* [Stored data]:
•••••

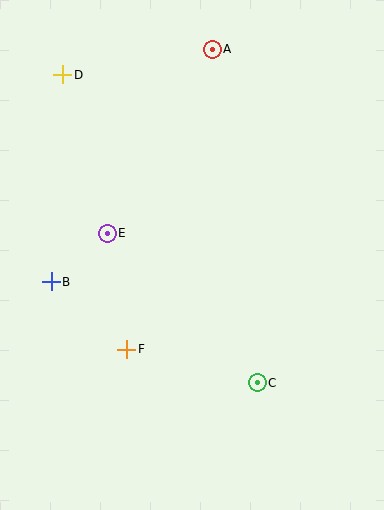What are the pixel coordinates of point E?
Point E is at (107, 233).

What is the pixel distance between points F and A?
The distance between F and A is 312 pixels.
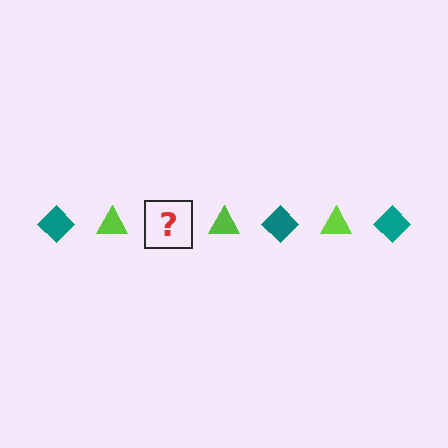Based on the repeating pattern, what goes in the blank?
The blank should be a teal diamond.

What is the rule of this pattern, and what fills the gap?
The rule is that the pattern alternates between teal diamond and lime triangle. The gap should be filled with a teal diamond.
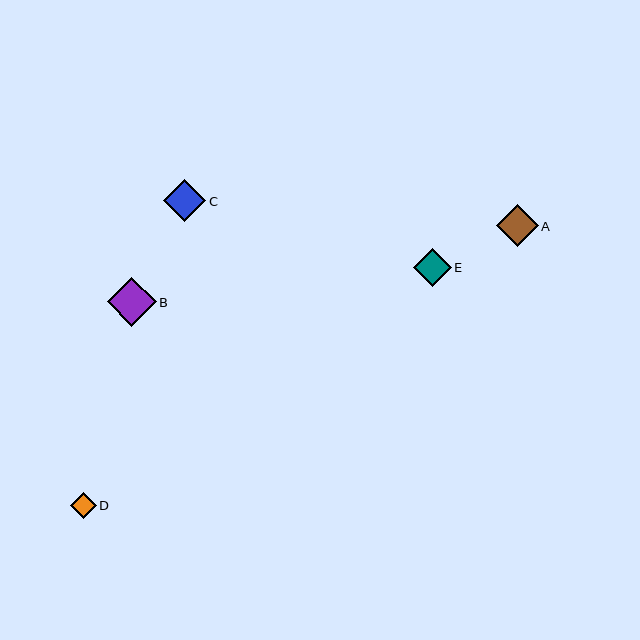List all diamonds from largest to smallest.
From largest to smallest: B, C, A, E, D.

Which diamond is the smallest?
Diamond D is the smallest with a size of approximately 26 pixels.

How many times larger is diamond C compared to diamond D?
Diamond C is approximately 1.7 times the size of diamond D.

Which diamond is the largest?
Diamond B is the largest with a size of approximately 49 pixels.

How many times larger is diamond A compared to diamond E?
Diamond A is approximately 1.1 times the size of diamond E.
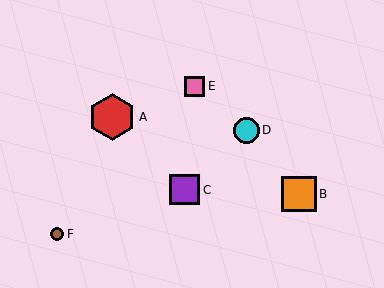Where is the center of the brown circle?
The center of the brown circle is at (57, 234).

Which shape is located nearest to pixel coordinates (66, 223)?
The brown circle (labeled F) at (57, 234) is nearest to that location.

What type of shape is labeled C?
Shape C is a purple square.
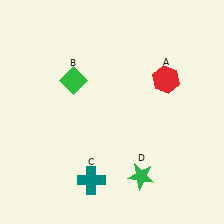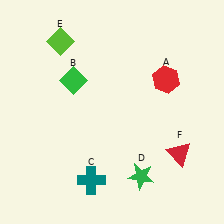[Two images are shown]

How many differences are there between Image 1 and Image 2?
There are 2 differences between the two images.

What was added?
A lime diamond (E), a red triangle (F) were added in Image 2.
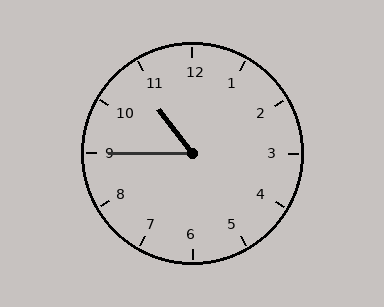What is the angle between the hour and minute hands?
Approximately 52 degrees.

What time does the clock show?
10:45.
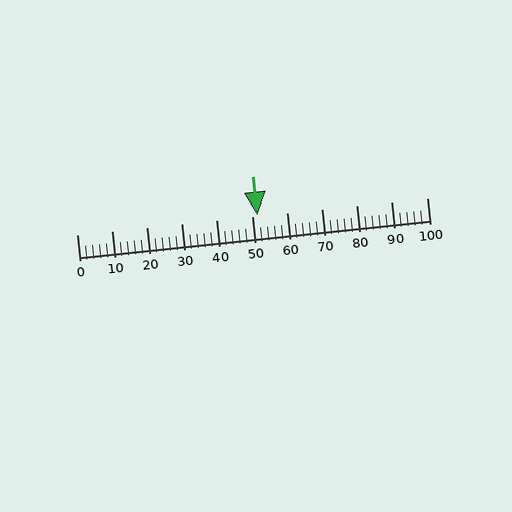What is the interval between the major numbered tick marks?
The major tick marks are spaced 10 units apart.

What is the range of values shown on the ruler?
The ruler shows values from 0 to 100.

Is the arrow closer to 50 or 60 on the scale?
The arrow is closer to 50.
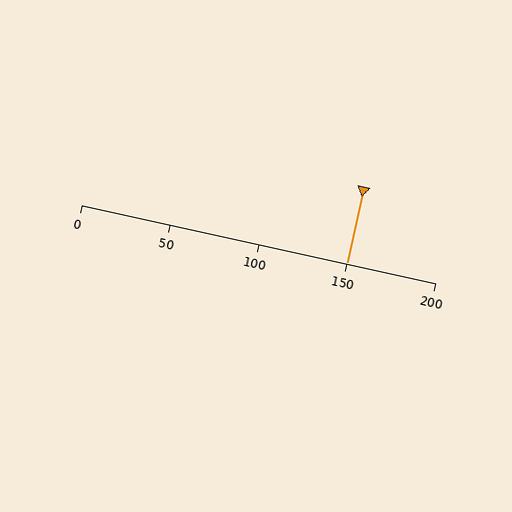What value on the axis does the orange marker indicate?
The marker indicates approximately 150.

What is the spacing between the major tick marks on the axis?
The major ticks are spaced 50 apart.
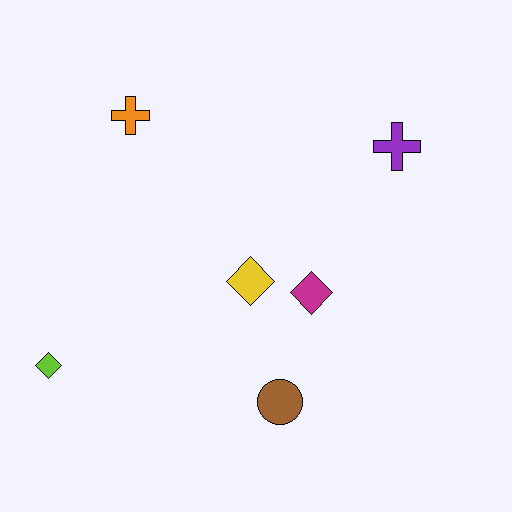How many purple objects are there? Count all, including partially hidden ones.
There is 1 purple object.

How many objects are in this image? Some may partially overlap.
There are 6 objects.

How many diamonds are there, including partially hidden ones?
There are 3 diamonds.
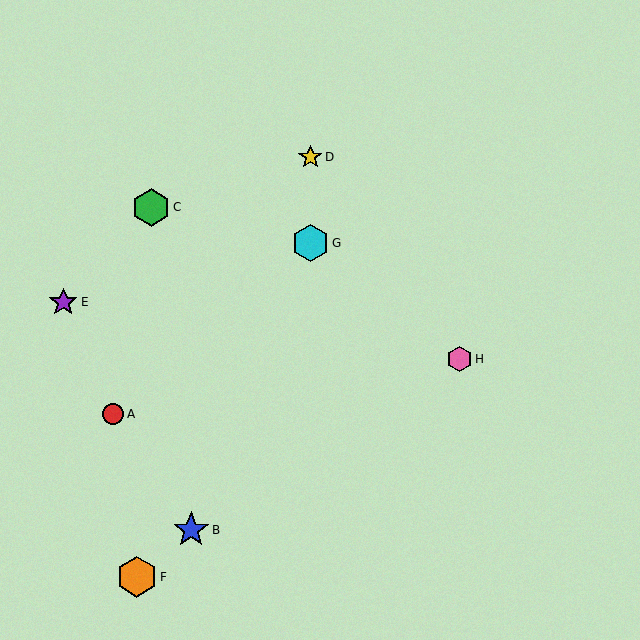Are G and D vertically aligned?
Yes, both are at x≈310.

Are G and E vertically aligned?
No, G is at x≈310 and E is at x≈63.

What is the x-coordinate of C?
Object C is at x≈151.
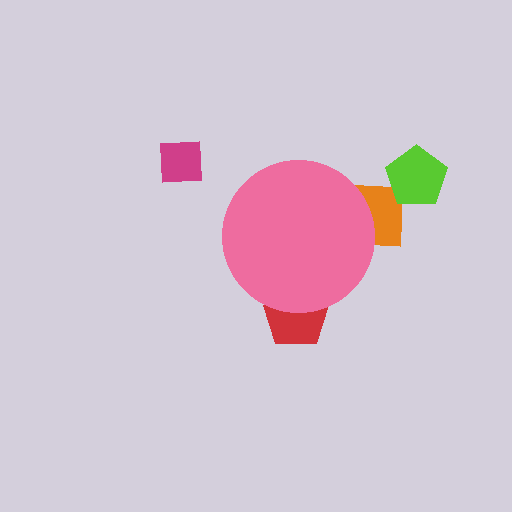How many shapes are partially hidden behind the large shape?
2 shapes are partially hidden.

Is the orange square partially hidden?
Yes, the orange square is partially hidden behind the pink circle.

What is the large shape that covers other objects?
A pink circle.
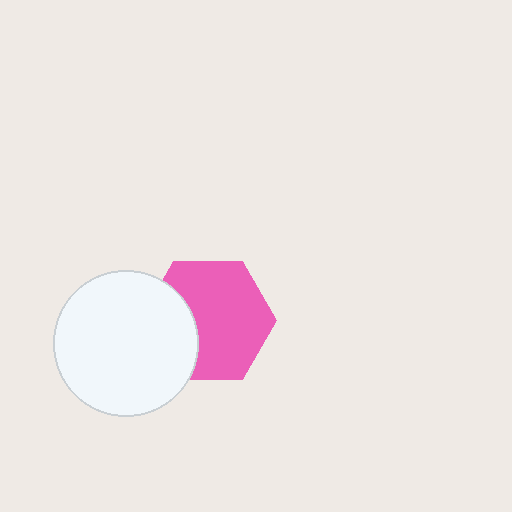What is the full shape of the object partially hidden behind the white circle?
The partially hidden object is a pink hexagon.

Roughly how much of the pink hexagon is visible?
Most of it is visible (roughly 70%).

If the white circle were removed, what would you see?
You would see the complete pink hexagon.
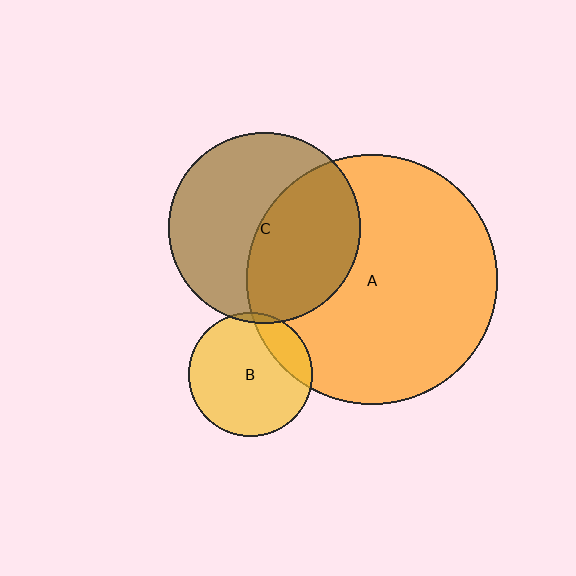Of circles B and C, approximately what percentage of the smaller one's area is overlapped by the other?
Approximately 5%.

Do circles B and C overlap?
Yes.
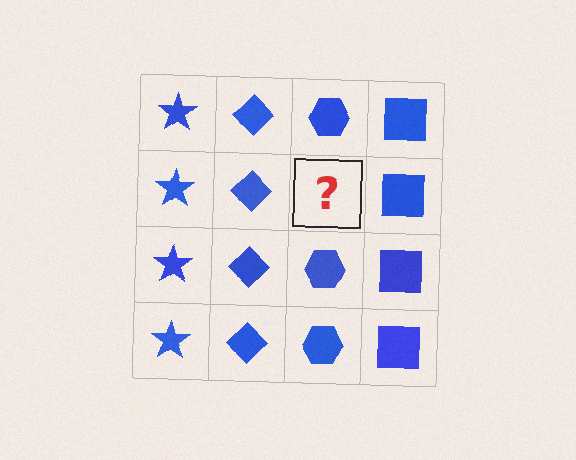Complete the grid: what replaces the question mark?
The question mark should be replaced with a blue hexagon.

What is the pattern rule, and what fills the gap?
The rule is that each column has a consistent shape. The gap should be filled with a blue hexagon.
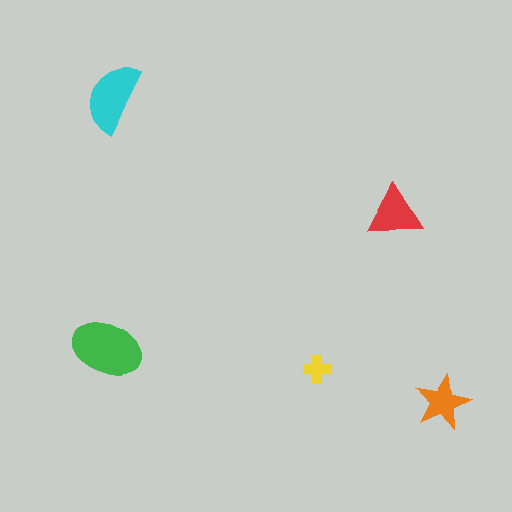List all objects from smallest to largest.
The yellow cross, the orange star, the red triangle, the cyan semicircle, the green ellipse.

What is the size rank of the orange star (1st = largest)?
4th.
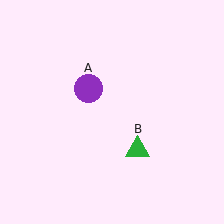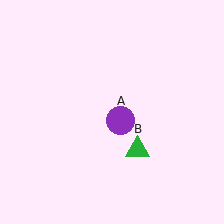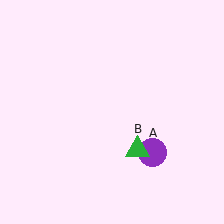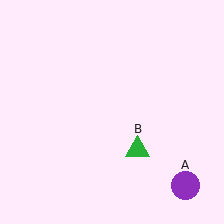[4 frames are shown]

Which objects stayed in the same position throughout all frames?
Green triangle (object B) remained stationary.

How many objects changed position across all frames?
1 object changed position: purple circle (object A).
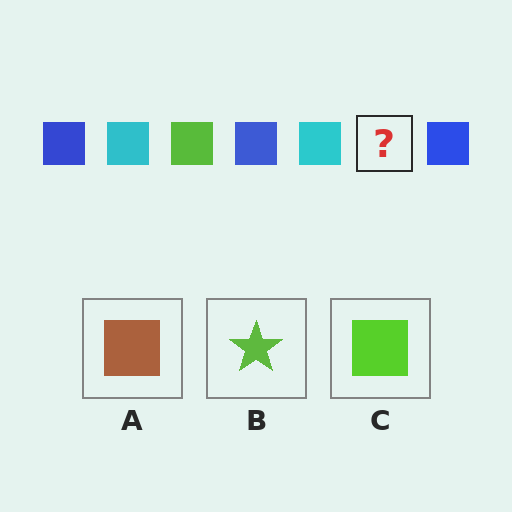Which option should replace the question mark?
Option C.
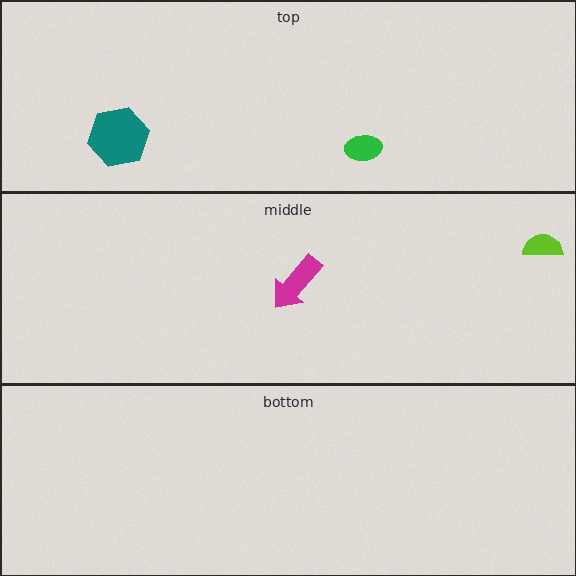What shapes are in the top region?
The teal hexagon, the green ellipse.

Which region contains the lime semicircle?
The middle region.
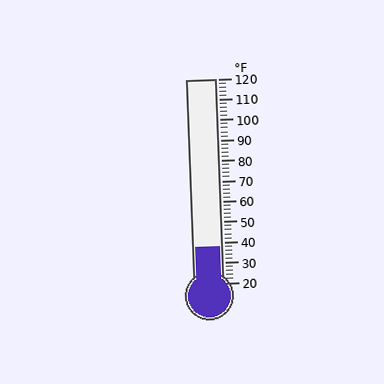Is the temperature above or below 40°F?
The temperature is below 40°F.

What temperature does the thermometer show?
The thermometer shows approximately 38°F.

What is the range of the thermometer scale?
The thermometer scale ranges from 20°F to 120°F.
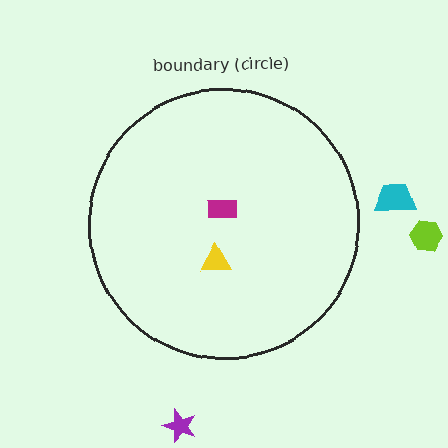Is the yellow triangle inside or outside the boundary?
Inside.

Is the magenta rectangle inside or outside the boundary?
Inside.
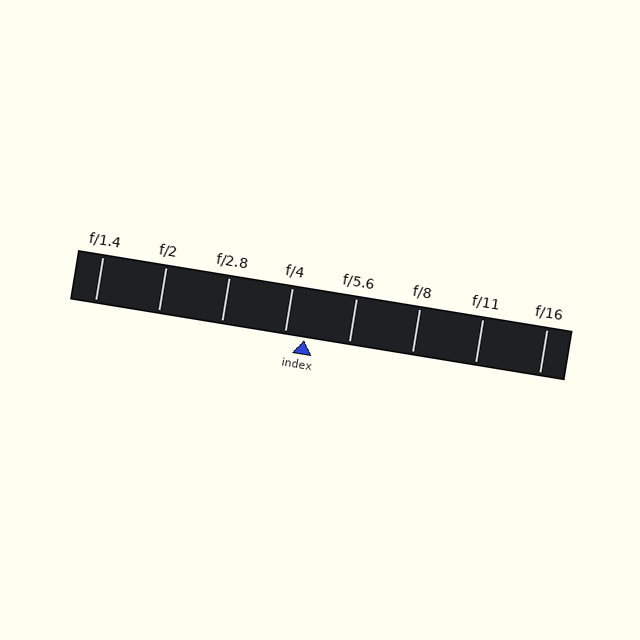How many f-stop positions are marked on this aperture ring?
There are 8 f-stop positions marked.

•••••

* [Requirements]:
Your task is to set down the records shown above exactly, minus any pictures.

* [Problem solution]:
What are the pixel coordinates of point E?
Point E is at (107, 233).

What is the pixel distance between points F and A?
The distance between F and A is 312 pixels.
Based on the repeating pattern, what goes in the blank?
The blank should be a teal diamond.

What is the rule of this pattern, and what fills the gap?
The rule is that the pattern alternates between teal diamond and lime triangle. The gap should be filled with a teal diamond.
List all diamonds from largest to smallest.
From largest to smallest: B, C, A, E, D.

Which diamond is the smallest?
Diamond D is the smallest with a size of approximately 26 pixels.

How many times larger is diamond C compared to diamond D?
Diamond C is approximately 1.7 times the size of diamond D.

Which diamond is the largest?
Diamond B is the largest with a size of approximately 49 pixels.

How many times larger is diamond A compared to diamond E?
Diamond A is approximately 1.1 times the size of diamond E.
Where is the center of the brown circle?
The center of the brown circle is at (57, 234).

Which shape is located nearest to pixel coordinates (66, 223)?
The brown circle (labeled F) at (57, 234) is nearest to that location.

What type of shape is labeled C?
Shape C is a purple square.
[Two images are shown]

How many differences are there between Image 1 and Image 2?
There are 2 differences between the two images.

What was added?
A lime diamond (E), a red triangle (F) were added in Image 2.
What is the angle between the hour and minute hands?
Approximately 52 degrees.

What time does the clock show?
10:45.
What is the interval between the major numbered tick marks?
The major tick marks are spaced 10 units apart.

What is the range of values shown on the ruler?
The ruler shows values from 0 to 100.

Is the arrow closer to 50 or 60 on the scale?
The arrow is closer to 50.
What value on the axis does the orange marker indicate?
The marker indicates approximately 150.

What is the spacing between the major tick marks on the axis?
The major ticks are spaced 50 apart.
How many purple objects are there? Count all, including partially hidden ones.
There is 1 purple object.

How many objects are in this image? Some may partially overlap.
There are 6 objects.

How many diamonds are there, including partially hidden ones?
There are 3 diamonds.
Are G and D vertically aligned?
Yes, both are at x≈310.

Are G and E vertically aligned?
No, G is at x≈310 and E is at x≈63.

What is the x-coordinate of C?
Object C is at x≈151.
How many shapes are partially hidden behind the large shape?
2 shapes are partially hidden.

Is the orange square partially hidden?
Yes, the orange square is partially hidden behind the pink circle.

What is the large shape that covers other objects?
A pink circle.
What is the full shape of the object partially hidden behind the white circle?
The partially hidden object is a pink hexagon.

Roughly how much of the pink hexagon is visible?
Most of it is visible (roughly 70%).

If the white circle were removed, what would you see?
You would see the complete pink hexagon.
Of circles B and C, approximately what percentage of the smaller one's area is overlapped by the other?
Approximately 5%.

Do circles B and C overlap?
Yes.
Complete the grid: what replaces the question mark?
The question mark should be replaced with a blue hexagon.

What is the pattern rule, and what fills the gap?
The rule is that each column has a consistent shape. The gap should be filled with a blue hexagon.
List all objects from smallest to largest.
The yellow cross, the orange star, the red triangle, the cyan semicircle, the green ellipse.

What is the size rank of the orange star (1st = largest)?
4th.
[4 frames are shown]

Which objects stayed in the same position throughout all frames?
Green triangle (object B) remained stationary.

How many objects changed position across all frames?
1 object changed position: purple circle (object A).
Which option should replace the question mark?
Option C.
What shapes are in the top region?
The teal hexagon, the green ellipse.

Which region contains the lime semicircle?
The middle region.
Is the temperature above or below 40°F?
The temperature is below 40°F.

What temperature does the thermometer show?
The thermometer shows approximately 38°F.

What is the range of the thermometer scale?
The thermometer scale ranges from 20°F to 120°F.
Is the yellow triangle inside or outside the boundary?
Inside.

Is the magenta rectangle inside or outside the boundary?
Inside.
How many f-stop positions are marked on this aperture ring?
There are 8 f-stop positions marked.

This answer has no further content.